** start of INPUT DATA **
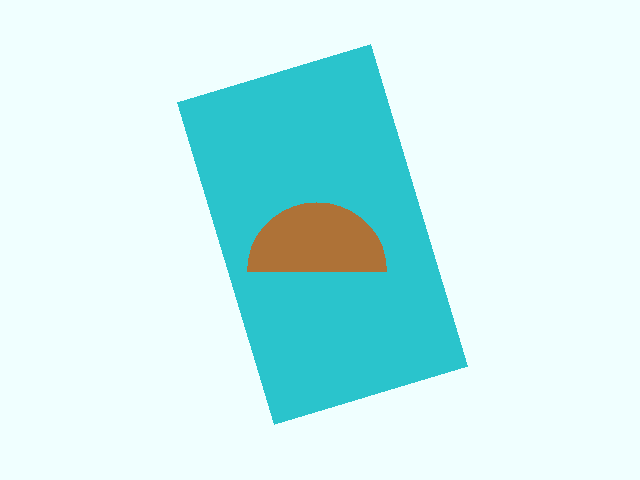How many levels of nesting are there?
2.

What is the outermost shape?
The cyan rectangle.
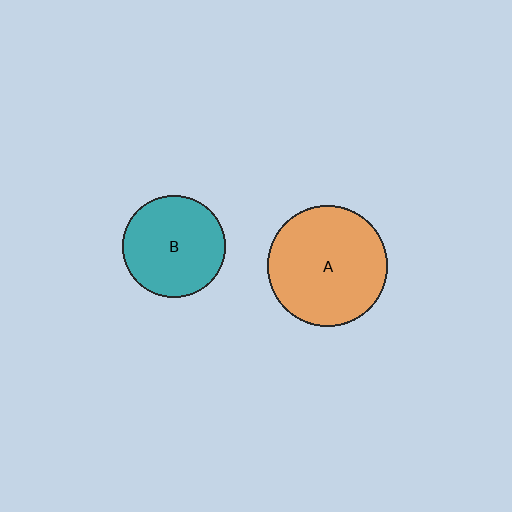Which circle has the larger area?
Circle A (orange).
** end of INPUT DATA **
**TASK:** The records above must be transcribed exactly. Pictures are left out of the copy.

**RESULT BELOW:**
How many levels of nesting are there?
2.

What is the outermost shape?
The cyan rectangle.
Which circle has the larger area?
Circle A (orange).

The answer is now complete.